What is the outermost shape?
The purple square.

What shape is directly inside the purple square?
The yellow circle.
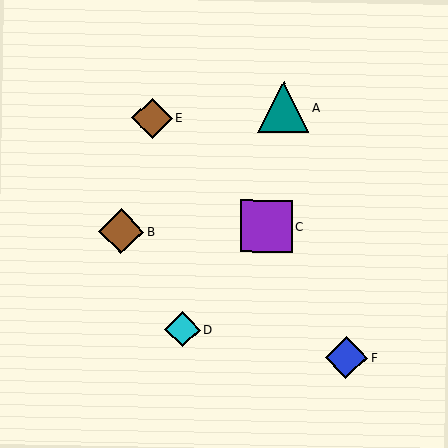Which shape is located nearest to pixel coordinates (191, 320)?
The cyan diamond (labeled D) at (182, 329) is nearest to that location.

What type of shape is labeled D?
Shape D is a cyan diamond.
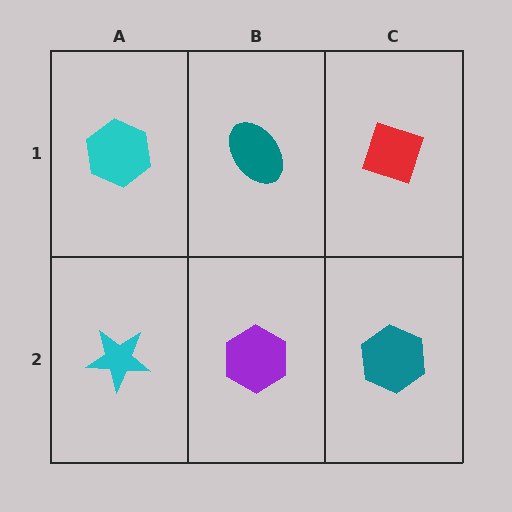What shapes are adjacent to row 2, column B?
A teal ellipse (row 1, column B), a cyan star (row 2, column A), a teal hexagon (row 2, column C).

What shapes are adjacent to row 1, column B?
A purple hexagon (row 2, column B), a cyan hexagon (row 1, column A), a red diamond (row 1, column C).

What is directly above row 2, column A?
A cyan hexagon.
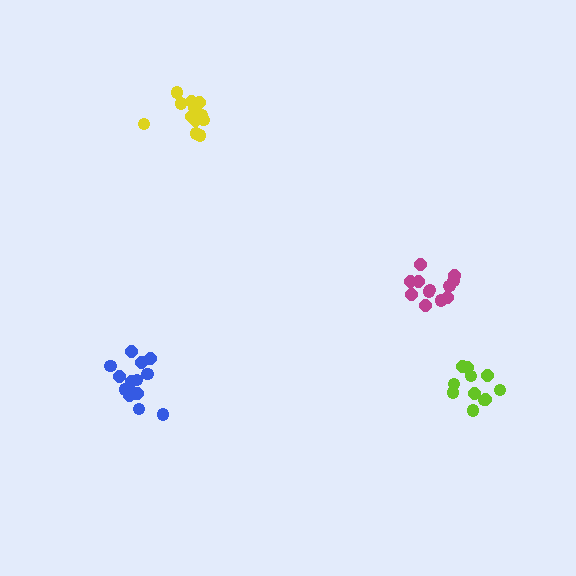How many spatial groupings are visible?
There are 4 spatial groupings.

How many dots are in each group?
Group 1: 11 dots, Group 2: 12 dots, Group 3: 14 dots, Group 4: 13 dots (50 total).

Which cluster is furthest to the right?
The lime cluster is rightmost.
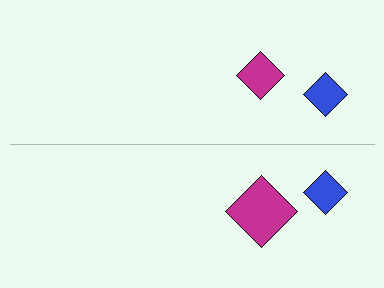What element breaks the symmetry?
The magenta diamond on the bottom side has a different size than its mirror counterpart.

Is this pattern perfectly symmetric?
No, the pattern is not perfectly symmetric. The magenta diamond on the bottom side has a different size than its mirror counterpart.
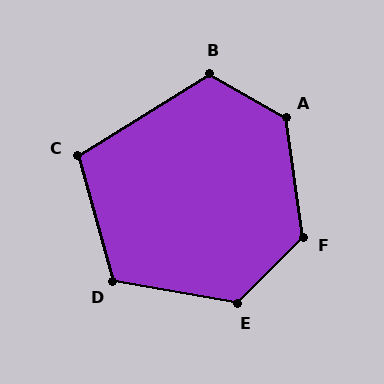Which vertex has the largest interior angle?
A, at approximately 128 degrees.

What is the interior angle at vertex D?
Approximately 115 degrees (obtuse).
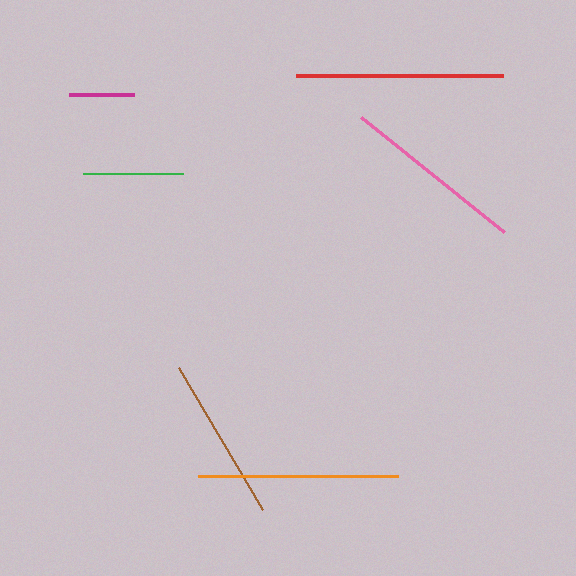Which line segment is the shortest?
The magenta line is the shortest at approximately 65 pixels.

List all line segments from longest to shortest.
From longest to shortest: red and orange (about equal), pink, brown, green, magenta.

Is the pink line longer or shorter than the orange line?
The orange and pink lines are approximately the same length (about 200 and 183 pixels).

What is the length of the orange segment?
The orange segment is approximately 200 pixels long.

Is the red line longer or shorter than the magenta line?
The red line is longer than the magenta line.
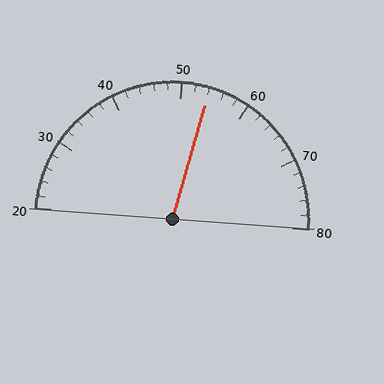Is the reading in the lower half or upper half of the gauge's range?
The reading is in the upper half of the range (20 to 80).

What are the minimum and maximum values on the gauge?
The gauge ranges from 20 to 80.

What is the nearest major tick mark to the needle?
The nearest major tick mark is 50.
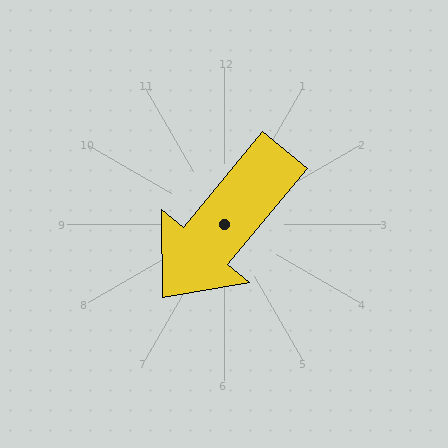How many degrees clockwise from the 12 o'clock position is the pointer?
Approximately 220 degrees.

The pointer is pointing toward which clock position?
Roughly 7 o'clock.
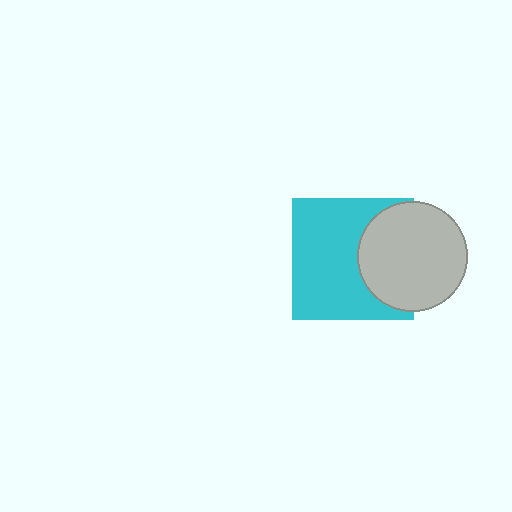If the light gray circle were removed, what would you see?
You would see the complete cyan square.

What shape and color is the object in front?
The object in front is a light gray circle.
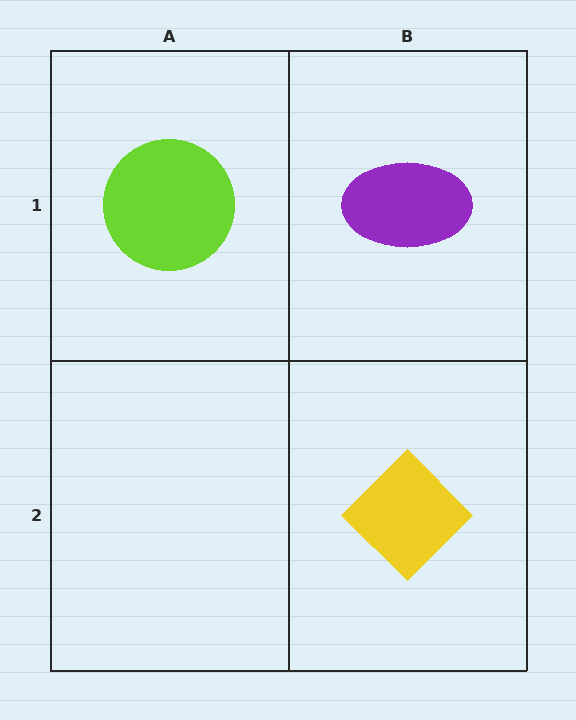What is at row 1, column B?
A purple ellipse.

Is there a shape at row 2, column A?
No, that cell is empty.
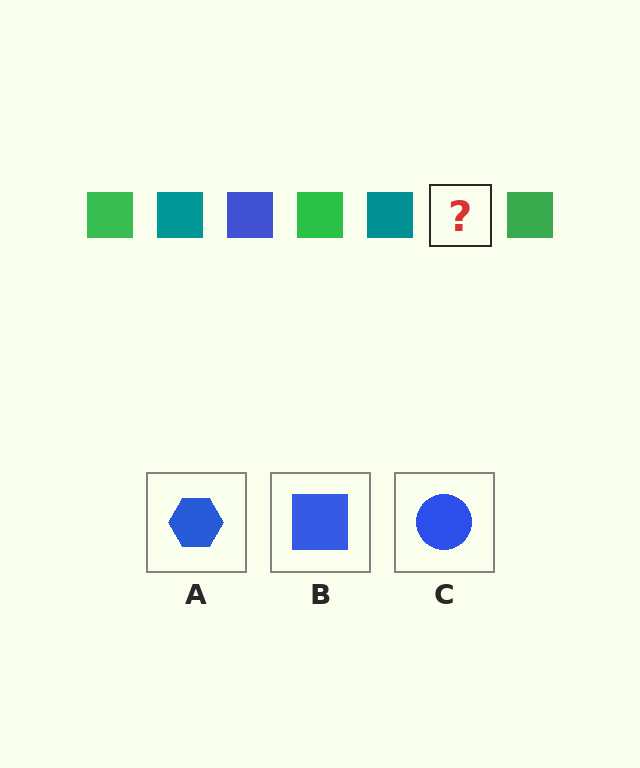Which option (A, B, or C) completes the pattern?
B.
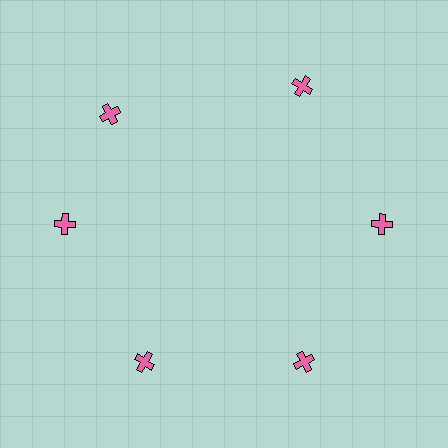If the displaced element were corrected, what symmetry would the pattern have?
It would have 6-fold rotational symmetry — the pattern would map onto itself every 60 degrees.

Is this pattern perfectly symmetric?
No. The 6 pink crosses are arranged in a ring, but one element near the 11 o'clock position is rotated out of alignment along the ring, breaking the 6-fold rotational symmetry.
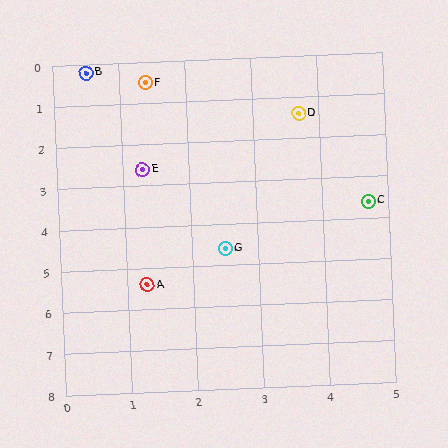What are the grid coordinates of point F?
Point F is at approximately (1.4, 0.5).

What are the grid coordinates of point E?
Point E is at approximately (1.3, 2.6).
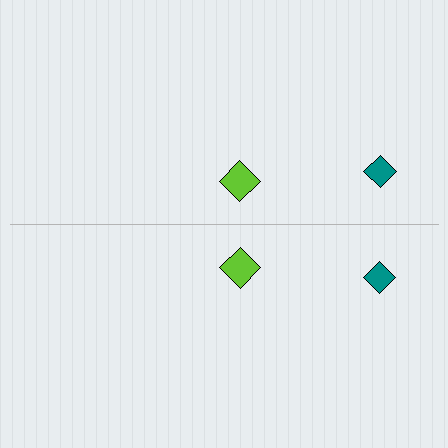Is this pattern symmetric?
Yes, this pattern has bilateral (reflection) symmetry.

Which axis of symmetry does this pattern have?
The pattern has a horizontal axis of symmetry running through the center of the image.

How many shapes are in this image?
There are 4 shapes in this image.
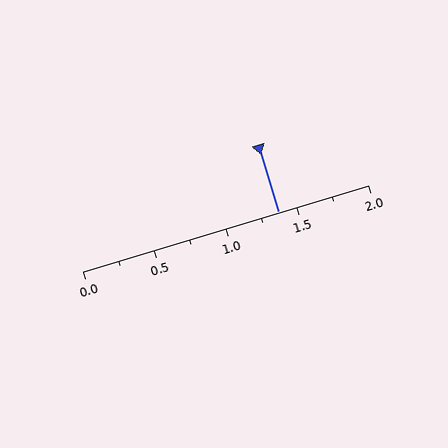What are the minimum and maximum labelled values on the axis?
The axis runs from 0.0 to 2.0.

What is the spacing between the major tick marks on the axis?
The major ticks are spaced 0.5 apart.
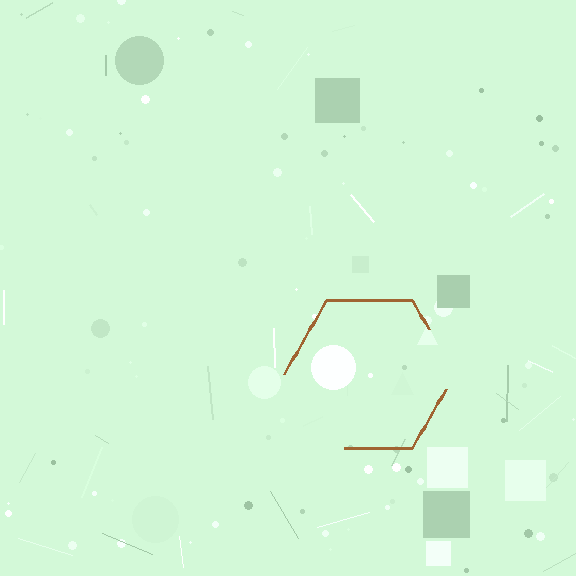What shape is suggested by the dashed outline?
The dashed outline suggests a hexagon.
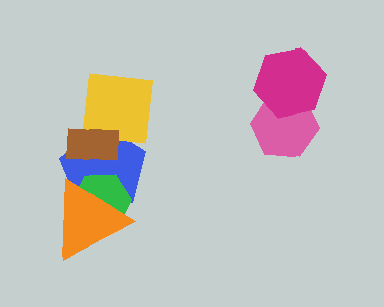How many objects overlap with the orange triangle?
2 objects overlap with the orange triangle.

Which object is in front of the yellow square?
The brown rectangle is in front of the yellow square.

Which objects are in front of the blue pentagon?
4 objects cover part of the blue pentagon: the green hexagon, the yellow square, the brown rectangle and the orange triangle.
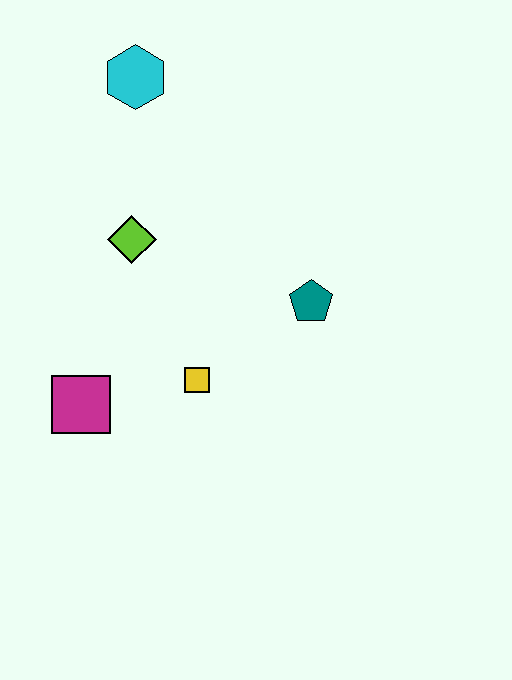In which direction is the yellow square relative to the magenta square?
The yellow square is to the right of the magenta square.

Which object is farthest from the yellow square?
The cyan hexagon is farthest from the yellow square.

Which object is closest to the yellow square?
The magenta square is closest to the yellow square.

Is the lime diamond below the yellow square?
No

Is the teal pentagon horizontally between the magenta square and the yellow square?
No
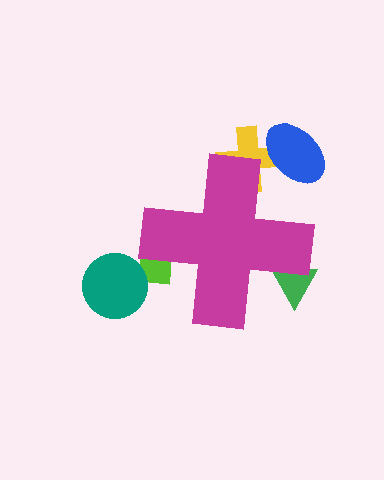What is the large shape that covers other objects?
A magenta cross.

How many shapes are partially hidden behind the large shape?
3 shapes are partially hidden.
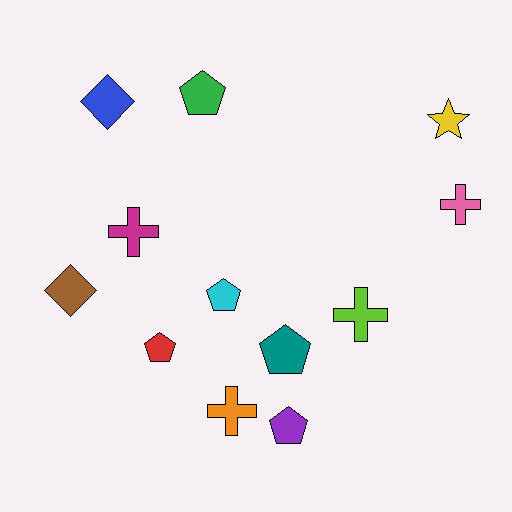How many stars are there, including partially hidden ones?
There is 1 star.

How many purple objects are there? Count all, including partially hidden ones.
There is 1 purple object.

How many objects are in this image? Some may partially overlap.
There are 12 objects.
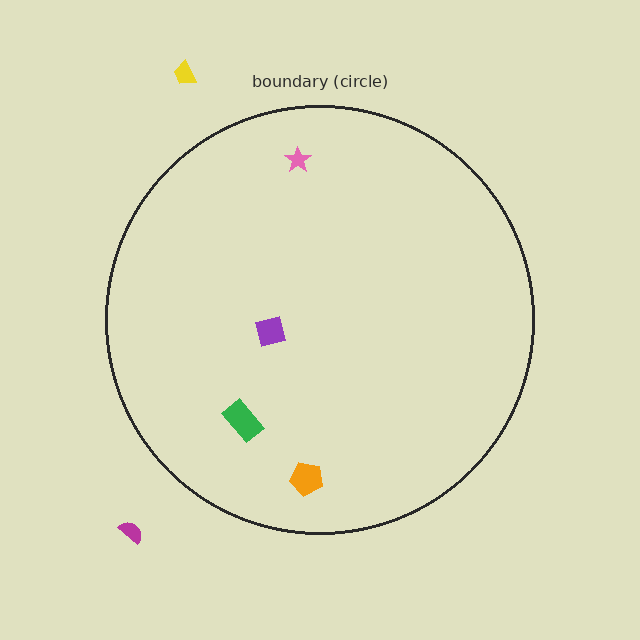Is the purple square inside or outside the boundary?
Inside.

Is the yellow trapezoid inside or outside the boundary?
Outside.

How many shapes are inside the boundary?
4 inside, 2 outside.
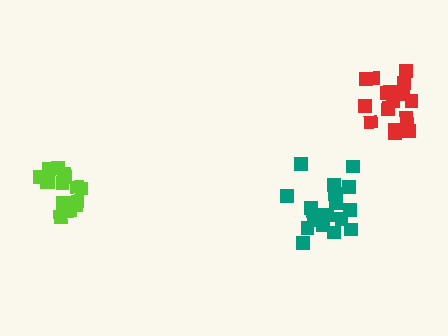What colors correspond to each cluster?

WHAT TO PRODUCE: Set the listing down in full and exactly. Pictures within it should not appear in the copy.

RESULT OF THIS EXERCISE:
What is the outermost shape?
The purple square.

What shape is directly inside the purple square?
The yellow circle.
Which shape is located nearest to pixel coordinates (191, 320)?
The cyan diamond (labeled D) at (182, 329) is nearest to that location.

What type of shape is labeled D?
Shape D is a cyan diamond.
What shapes are adjacent to row 2, column B?
A teal ellipse (row 1, column B), a cyan star (row 2, column A), a teal hexagon (row 2, column C).

What shapes are adjacent to row 1, column B?
A purple hexagon (row 2, column B), a cyan hexagon (row 1, column A), a red diamond (row 1, column C).

What is directly above row 2, column A?
A cyan hexagon.
How many spatial groupings are visible?
There are 4 spatial groupings.

How many dots are in each group?
Group 1: 11 dots, Group 2: 12 dots, Group 3: 14 dots, Group 4: 13 dots (50 total).

Which cluster is furthest to the right?
The lime cluster is rightmost.
What element breaks the symmetry?
The magenta diamond on the bottom side has a different size than its mirror counterpart.

Is this pattern perfectly symmetric?
No, the pattern is not perfectly symmetric. The magenta diamond on the bottom side has a different size than its mirror counterpart.
Which vertex has the largest interior angle?
A, at approximately 128 degrees.

What is the interior angle at vertex D?
Approximately 115 degrees (obtuse).
Which line segment is the shortest?
The magenta line is the shortest at approximately 65 pixels.

List all line segments from longest to shortest.
From longest to shortest: red and orange (about equal), pink, brown, green, magenta.

Is the pink line longer or shorter than the orange line?
The orange and pink lines are approximately the same length (about 200 and 183 pixels).

What is the length of the orange segment?
The orange segment is approximately 200 pixels long.

Is the red line longer or shorter than the magenta line?
The red line is longer than the magenta line.
Is the reading in the lower half or upper half of the gauge's range?
The reading is in the upper half of the range (20 to 80).

What are the minimum and maximum values on the gauge?
The gauge ranges from 20 to 80.

What is the nearest major tick mark to the needle?
The nearest major tick mark is 50.
How many degrees clockwise from the 12 o'clock position is the pointer?
Approximately 220 degrees.

The pointer is pointing toward which clock position?
Roughly 7 o'clock.
If the light gray circle were removed, what would you see?
You would see the complete cyan square.

What shape and color is the object in front?
The object in front is a light gray circle.
What is at row 1, column B?
A purple ellipse.

Is there a shape at row 2, column A?
No, that cell is empty.
Which option (A, B, or C) completes the pattern?
B.
If the displaced element were corrected, what symmetry would the pattern have?
It would have 6-fold rotational symmetry — the pattern would map onto itself every 60 degrees.

Is this pattern perfectly symmetric?
No. The 6 pink crosses are arranged in a ring, but one element near the 11 o'clock position is rotated out of alignment along the ring, breaking the 6-fold rotational symmetry.
What are the grid coordinates of point F?
Point F is at approximately (1.4, 0.5).

What are the grid coordinates of point E?
Point E is at approximately (1.3, 2.6).
Is this pattern symmetric?
Yes, this pattern has bilateral (reflection) symmetry.

Which axis of symmetry does this pattern have?
The pattern has a horizontal axis of symmetry running through the center of the image.

How many shapes are in this image?
There are 4 shapes in this image.
What are the minimum and maximum labelled values on the axis?
The axis runs from 0.0 to 2.0.

What is the spacing between the major tick marks on the axis?
The major ticks are spaced 0.5 apart.
What shape is suggested by the dashed outline?
The dashed outline suggests a hexagon.
How many objects overlap with the orange triangle?
2 objects overlap with the orange triangle.

Which object is in front of the yellow square?
The brown rectangle is in front of the yellow square.

Which objects are in front of the blue pentagon?
4 objects cover part of the blue pentagon: the green hexagon, the yellow square, the brown rectangle and the orange triangle.
In which direction is the yellow square relative to the magenta square?
The yellow square is to the right of the magenta square.

Which object is farthest from the yellow square?
The cyan hexagon is farthest from the yellow square.

Which object is closest to the yellow square?
The magenta square is closest to the yellow square.

Is the lime diamond below the yellow square?
No

Is the teal pentagon horizontally between the magenta square and the yellow square?
No
What is the large shape that covers other objects?
A magenta cross.

How many shapes are partially hidden behind the large shape?
3 shapes are partially hidden.
How many stars are there, including partially hidden ones?
There is 1 star.

How many purple objects are there? Count all, including partially hidden ones.
There is 1 purple object.

How many objects are in this image? Some may partially overlap.
There are 12 objects.
Is the purple square inside or outside the boundary?
Inside.

Is the yellow trapezoid inside or outside the boundary?
Outside.

How many shapes are inside the boundary?
4 inside, 2 outside.
What colors correspond to each cluster?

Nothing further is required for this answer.